__Assignment__: Return the data below exactly as given, except for the images.

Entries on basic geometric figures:
▬▬▬

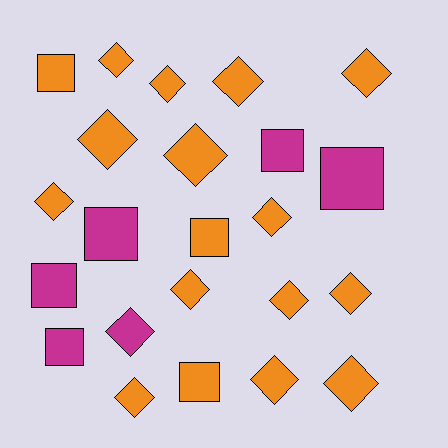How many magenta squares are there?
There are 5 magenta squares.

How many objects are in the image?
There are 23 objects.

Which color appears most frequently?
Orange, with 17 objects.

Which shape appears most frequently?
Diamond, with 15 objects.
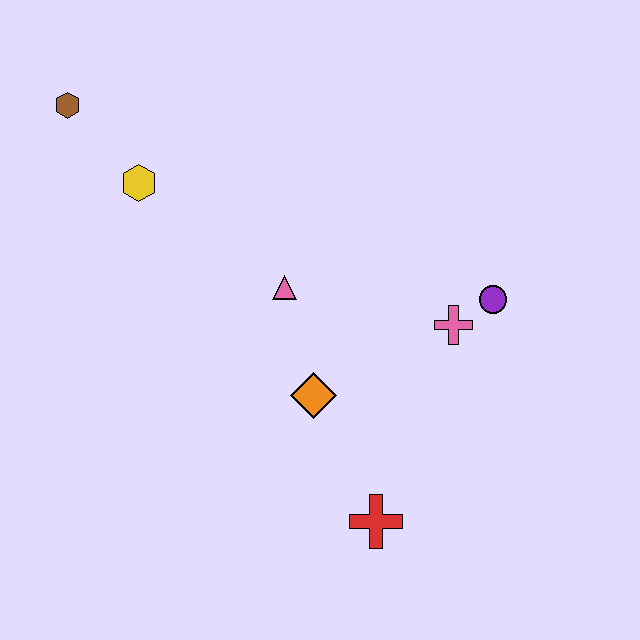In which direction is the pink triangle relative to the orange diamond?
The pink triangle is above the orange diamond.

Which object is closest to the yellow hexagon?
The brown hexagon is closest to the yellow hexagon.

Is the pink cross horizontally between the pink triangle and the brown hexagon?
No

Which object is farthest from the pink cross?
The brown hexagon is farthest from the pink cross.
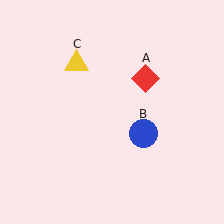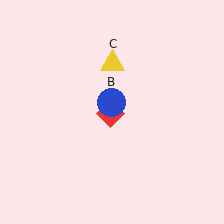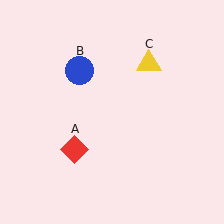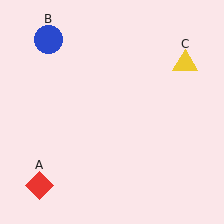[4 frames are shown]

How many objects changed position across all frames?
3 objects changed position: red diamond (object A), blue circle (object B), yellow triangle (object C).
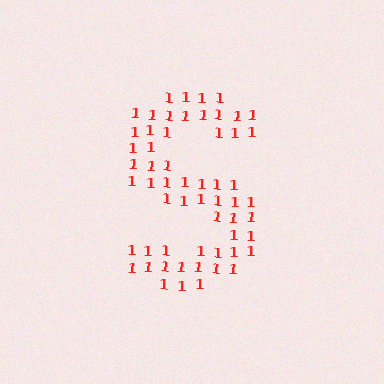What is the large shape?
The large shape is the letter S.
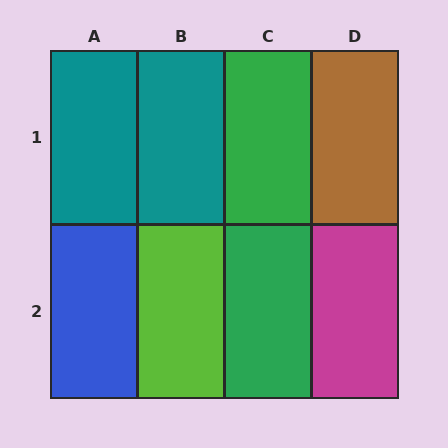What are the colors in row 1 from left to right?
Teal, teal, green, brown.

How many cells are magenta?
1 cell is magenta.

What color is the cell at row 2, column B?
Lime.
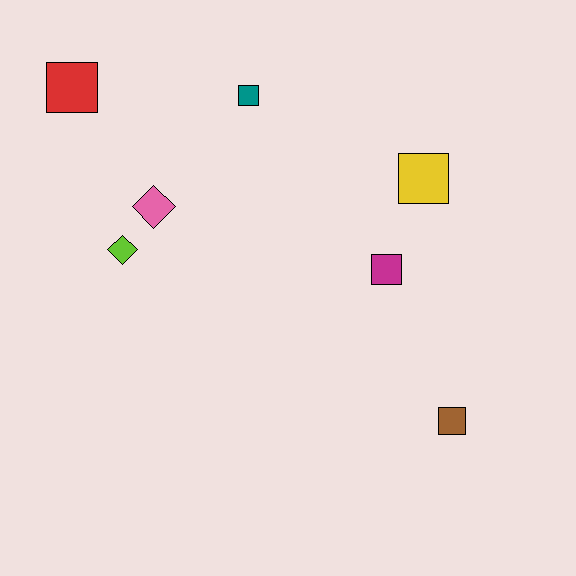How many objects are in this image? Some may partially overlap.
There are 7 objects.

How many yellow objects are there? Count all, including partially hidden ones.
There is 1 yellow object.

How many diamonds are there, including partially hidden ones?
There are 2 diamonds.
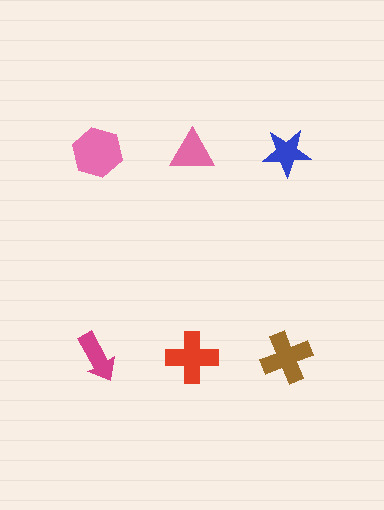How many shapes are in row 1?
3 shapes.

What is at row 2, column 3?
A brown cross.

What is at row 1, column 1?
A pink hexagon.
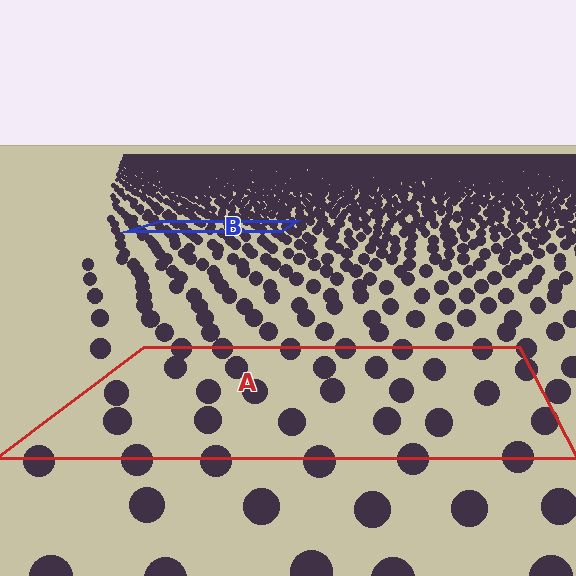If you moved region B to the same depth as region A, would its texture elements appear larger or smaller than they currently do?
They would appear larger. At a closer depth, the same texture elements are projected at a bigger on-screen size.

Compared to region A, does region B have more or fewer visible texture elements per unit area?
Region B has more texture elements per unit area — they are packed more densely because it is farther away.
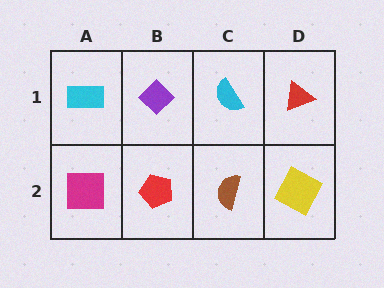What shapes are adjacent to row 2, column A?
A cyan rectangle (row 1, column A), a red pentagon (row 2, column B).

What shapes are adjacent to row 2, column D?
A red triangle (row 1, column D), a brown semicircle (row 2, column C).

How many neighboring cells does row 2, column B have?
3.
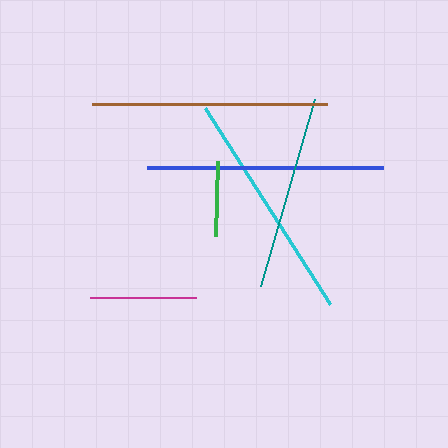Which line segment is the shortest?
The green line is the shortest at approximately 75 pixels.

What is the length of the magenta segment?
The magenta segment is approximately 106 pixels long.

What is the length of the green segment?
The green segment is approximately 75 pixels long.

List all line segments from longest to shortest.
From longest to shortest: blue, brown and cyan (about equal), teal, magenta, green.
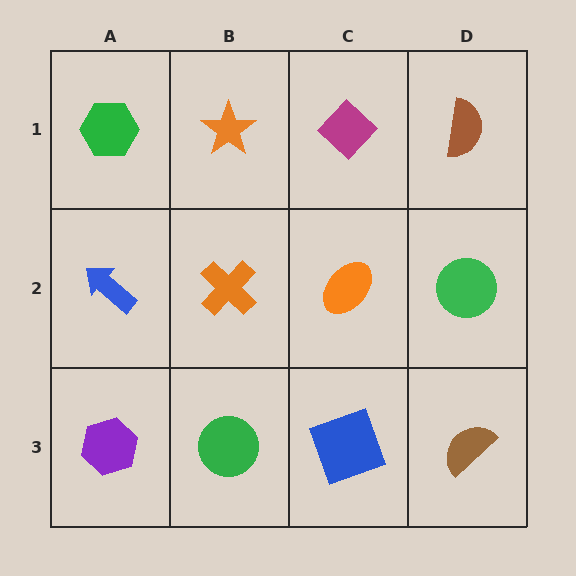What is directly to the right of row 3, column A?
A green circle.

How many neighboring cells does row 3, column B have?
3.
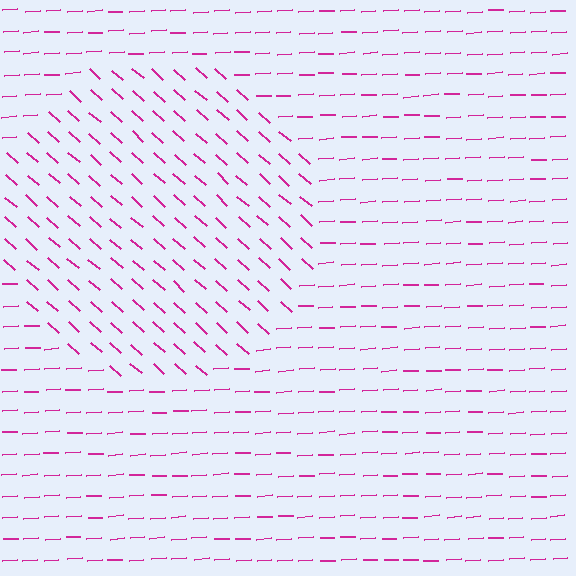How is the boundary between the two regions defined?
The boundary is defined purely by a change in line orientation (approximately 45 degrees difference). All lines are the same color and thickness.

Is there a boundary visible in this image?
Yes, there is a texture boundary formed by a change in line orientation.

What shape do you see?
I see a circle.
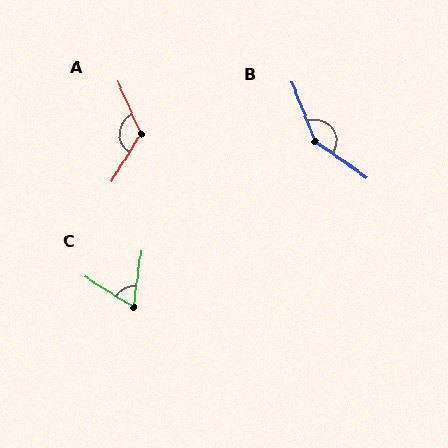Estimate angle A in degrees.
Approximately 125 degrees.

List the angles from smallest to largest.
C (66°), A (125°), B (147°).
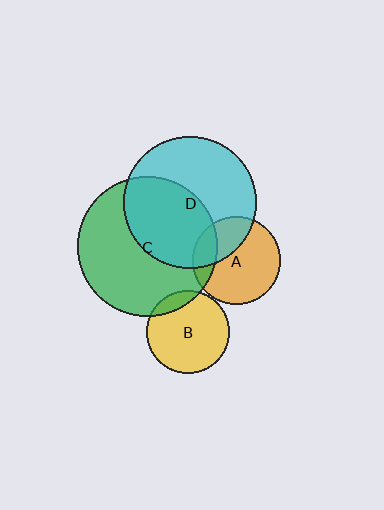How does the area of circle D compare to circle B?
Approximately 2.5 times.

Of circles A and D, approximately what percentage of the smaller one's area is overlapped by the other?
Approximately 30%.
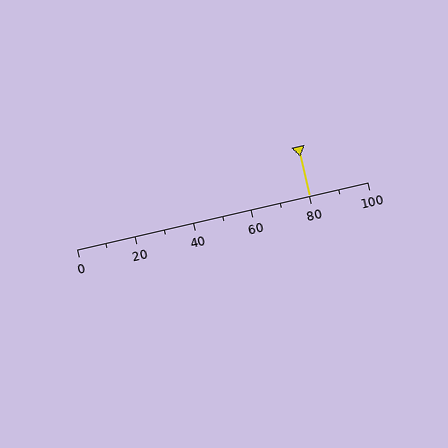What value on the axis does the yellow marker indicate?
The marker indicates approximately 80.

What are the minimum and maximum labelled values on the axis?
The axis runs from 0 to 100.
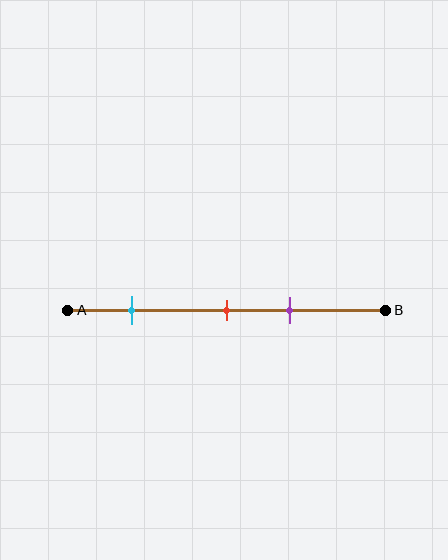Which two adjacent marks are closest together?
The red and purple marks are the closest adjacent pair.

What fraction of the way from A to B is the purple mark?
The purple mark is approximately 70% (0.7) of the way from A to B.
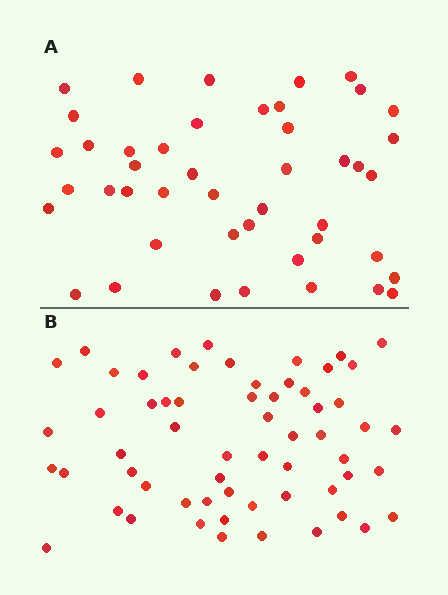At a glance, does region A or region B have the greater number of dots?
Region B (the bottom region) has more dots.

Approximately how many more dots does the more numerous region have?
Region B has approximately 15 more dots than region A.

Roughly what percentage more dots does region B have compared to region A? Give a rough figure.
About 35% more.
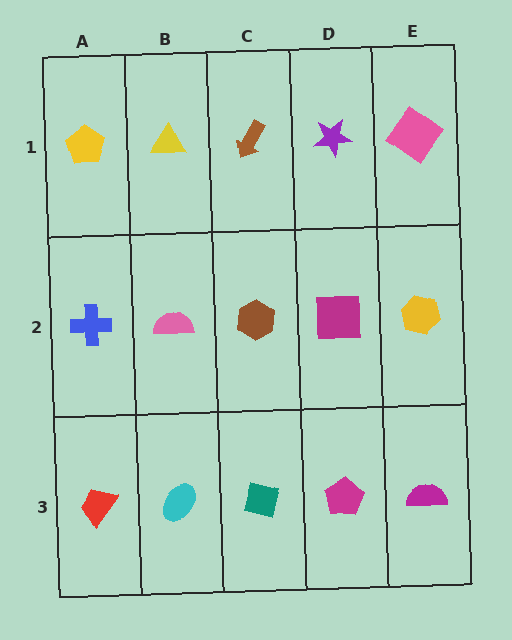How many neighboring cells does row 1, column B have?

▬▬▬

__Answer space__:
How many magenta squares are there?
There are 5 magenta squares.

How many objects are in the image?
There are 23 objects.

Which color appears most frequently?
Orange, with 17 objects.

Which shape appears most frequently?
Diamond, with 15 objects.
In which direction is the pink triangle relative to the orange diamond?
The pink triangle is above the orange diamond.

Which object is closest to the yellow hexagon?
The brown hexagon is closest to the yellow hexagon.

Is the pink cross horizontally between the pink triangle and the brown hexagon?
No

Which object is farthest from the pink cross?
The brown hexagon is farthest from the pink cross.
[4 frames are shown]

How many objects changed position across all frames?
3 objects changed position: red diamond (object A), blue circle (object B), yellow triangle (object C).
What is the large shape?
The large shape is the letter S.
What are the colors in row 1 from left to right?
Teal, teal, green, brown.

How many cells are magenta?
1 cell is magenta.

What color is the cell at row 2, column B?
Lime.
How many objects are in this image? Some may partially overlap.
There are 7 objects.

How many yellow objects are there? Count all, including partially hidden ones.
There is 1 yellow object.

How many diamonds are there, including partially hidden ones?
There are 2 diamonds.
How many shapes are in row 1?
3 shapes.

What is at row 2, column 3?
A brown cross.

What is at row 1, column 1?
A pink hexagon.
If you moved region B to the same depth as region A, would its texture elements appear larger or smaller than they currently do?
They would appear larger. At a closer depth, the same texture elements are projected at a bigger on-screen size.

Compared to region A, does region B have more or fewer visible texture elements per unit area?
Region B has more texture elements per unit area — they are packed more densely because it is farther away.
What shapes are adjacent to row 2, column A?
A cyan rectangle (row 1, column A), a red pentagon (row 2, column B).

What shapes are adjacent to row 2, column D?
A red triangle (row 1, column D), a brown semicircle (row 2, column C).

How many neighboring cells does row 2, column B have?
3.
Which line segment is the shortest?
The green line is the shortest at approximately 75 pixels.

What is the length of the magenta segment?
The magenta segment is approximately 106 pixels long.

What is the length of the green segment?
The green segment is approximately 75 pixels long.

List all line segments from longest to shortest.
From longest to shortest: blue, brown and cyan (about equal), teal, magenta, green.
What is directly to the right of row 3, column A?
A green circle.

How many neighboring cells does row 3, column B have?
3.
How is the boundary between the two regions defined?
The boundary is defined purely by a change in line orientation (approximately 45 degrees difference). All lines are the same color and thickness.

Is there a boundary visible in this image?
Yes, there is a texture boundary formed by a change in line orientation.

What shape do you see?
I see a circle.
Estimate angle A in degrees.
Approximately 125 degrees.

List the angles from smallest to largest.
C (66°), A (125°), B (147°).
How does the area of circle D compare to circle B?
Approximately 2.5 times.

Of circles A and D, approximately what percentage of the smaller one's area is overlapped by the other?
Approximately 30%.
What value on the axis does the yellow marker indicate?
The marker indicates approximately 80.

What are the minimum and maximum labelled values on the axis?
The axis runs from 0 to 100.
Which two adjacent marks are closest together?
The red and purple marks are the closest adjacent pair.

What fraction of the way from A to B is the purple mark?
The purple mark is approximately 70% (0.7) of the way from A to B.
At a glance, does region A or region B have the greater number of dots?
Region B (the bottom region) has more dots.

Approximately how many more dots does the more numerous region have?
Region B has approximately 15 more dots than region A.

Roughly what percentage more dots does region B have compared to region A? Give a rough figure.
About 35% more.
How many neighboring cells does row 1, column B have?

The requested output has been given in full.